----- TASK INPUTS -----
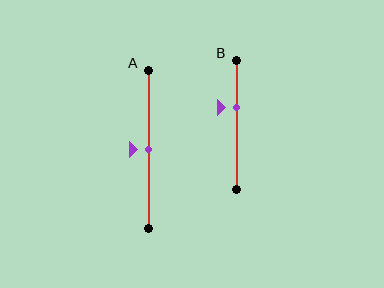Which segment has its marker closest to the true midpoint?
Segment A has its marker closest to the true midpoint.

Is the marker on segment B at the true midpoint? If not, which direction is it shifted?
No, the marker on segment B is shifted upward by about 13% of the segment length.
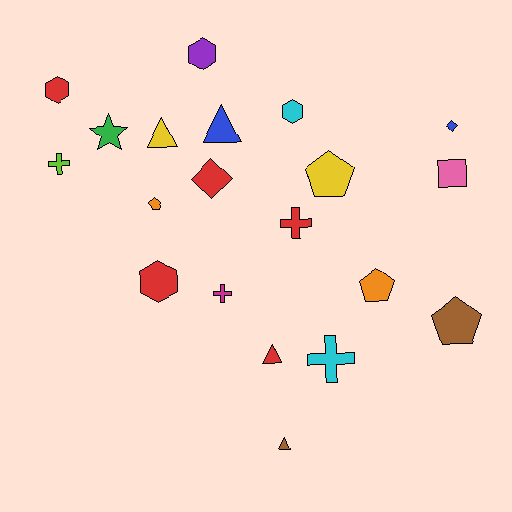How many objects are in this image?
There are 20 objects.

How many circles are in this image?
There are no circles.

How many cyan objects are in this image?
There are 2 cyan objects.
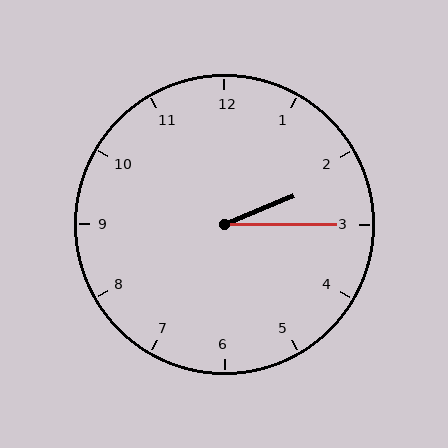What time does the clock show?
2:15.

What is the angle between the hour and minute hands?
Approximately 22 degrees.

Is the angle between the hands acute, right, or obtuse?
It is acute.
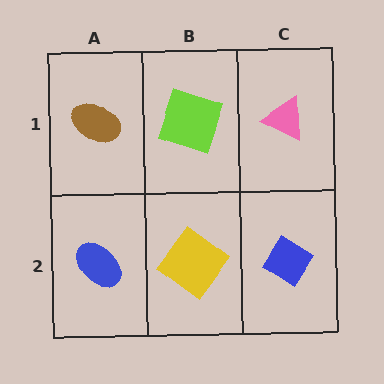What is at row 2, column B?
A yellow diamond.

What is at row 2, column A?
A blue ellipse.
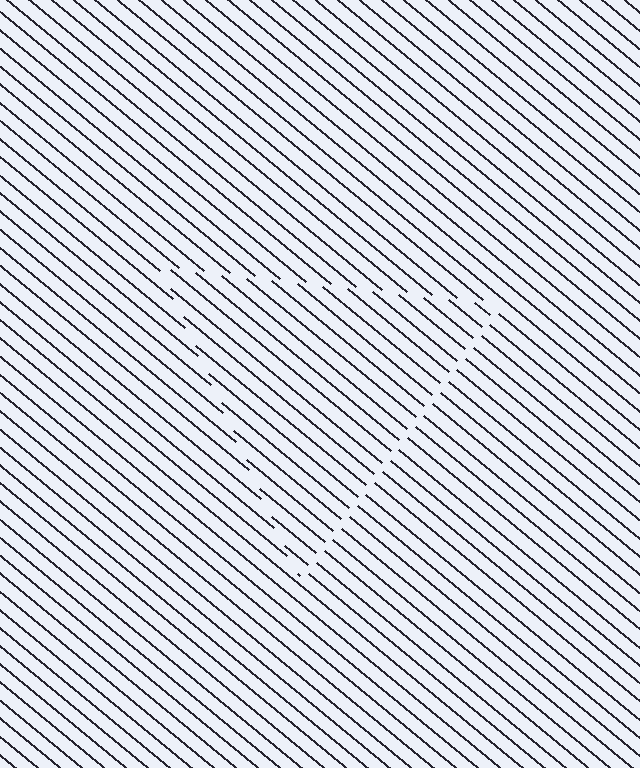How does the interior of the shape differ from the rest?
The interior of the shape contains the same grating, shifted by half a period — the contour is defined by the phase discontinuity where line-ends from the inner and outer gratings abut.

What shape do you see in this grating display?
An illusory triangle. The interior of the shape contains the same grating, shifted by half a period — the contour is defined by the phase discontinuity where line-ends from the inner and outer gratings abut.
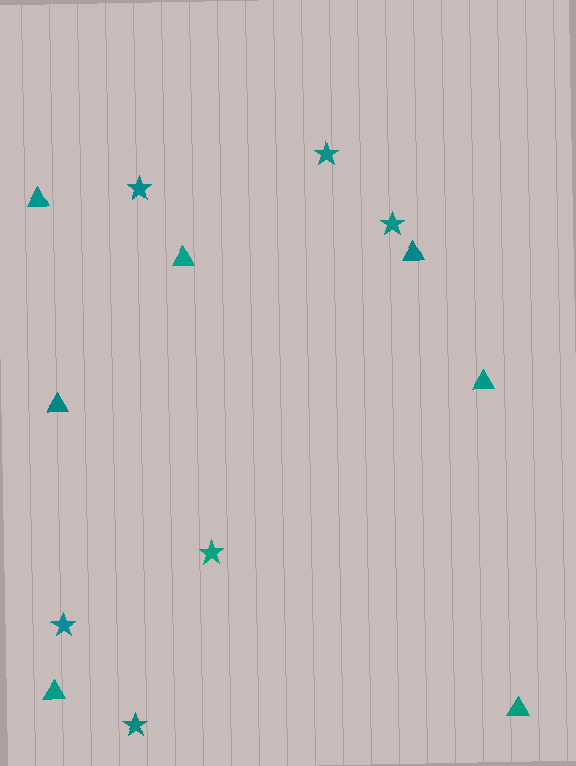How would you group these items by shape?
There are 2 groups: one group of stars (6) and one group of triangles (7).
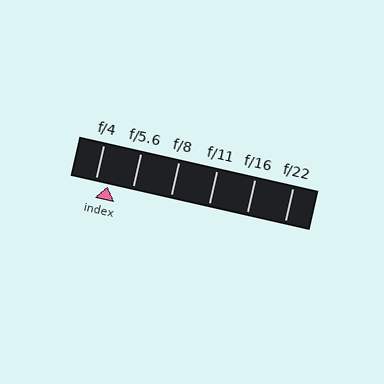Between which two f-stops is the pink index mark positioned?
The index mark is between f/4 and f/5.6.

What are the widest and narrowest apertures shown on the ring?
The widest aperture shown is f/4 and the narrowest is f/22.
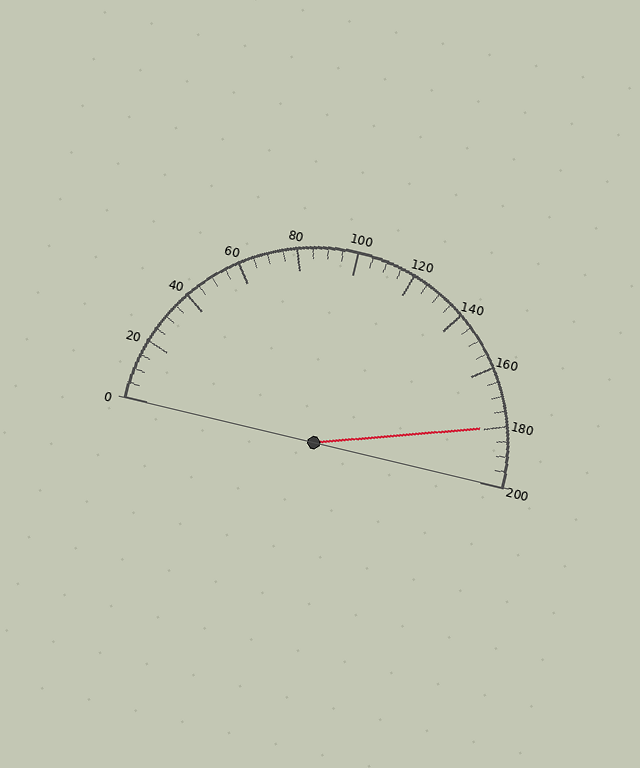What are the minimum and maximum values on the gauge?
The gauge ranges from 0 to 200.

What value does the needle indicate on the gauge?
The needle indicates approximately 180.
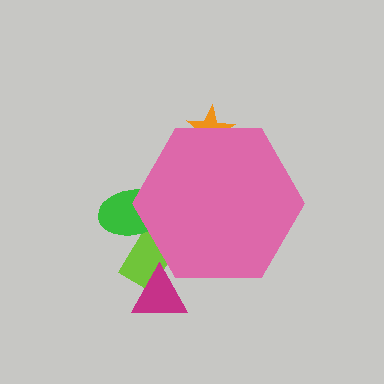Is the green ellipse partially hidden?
-----
* OBJECTIVE: Above are records to transcribe exactly; leave their pictures out.

* RESULT FOR THIS EXERCISE:
Which segment has its marker closest to the true midpoint?
Segment A has its marker closest to the true midpoint.

Is the marker on segment B at the true midpoint? If not, which direction is it shifted?
No, the marker on segment B is shifted upward by about 13% of the segment length.
How many objects are in this image?
There are 20 objects.

How many circles are in this image?
There are no circles.

How many cyan objects are in this image?
There are 2 cyan objects.
What time does the clock show?
2:15.

What is the angle between the hour and minute hands?
Approximately 22 degrees.

Is the angle between the hands acute, right, or obtuse?
It is acute.
What is at row 2, column B?
A yellow diamond.

What is at row 2, column A?
A blue ellipse.
How does the interior of the shape differ from the rest?
The interior of the shape contains the same grating, shifted by half a period — the contour is defined by the phase discontinuity where line-ends from the inner and outer gratings abut.

What shape do you see in this grating display?
An illusory triangle. The interior of the shape contains the same grating, shifted by half a period — the contour is defined by the phase discontinuity where line-ends from the inner and outer gratings abut.
How would you group these items by shape?
There are 2 groups: one group of stars (6) and one group of triangles (7).
Between which two f-stops is the pink index mark positioned?
The index mark is between f/4 and f/5.6.

What are the widest and narrowest apertures shown on the ring?
The widest aperture shown is f/4 and the narrowest is f/22.
What are the minimum and maximum values on the gauge?
The gauge ranges from 0 to 200.

What value does the needle indicate on the gauge?
The needle indicates approximately 180.
Is the green ellipse partially hidden?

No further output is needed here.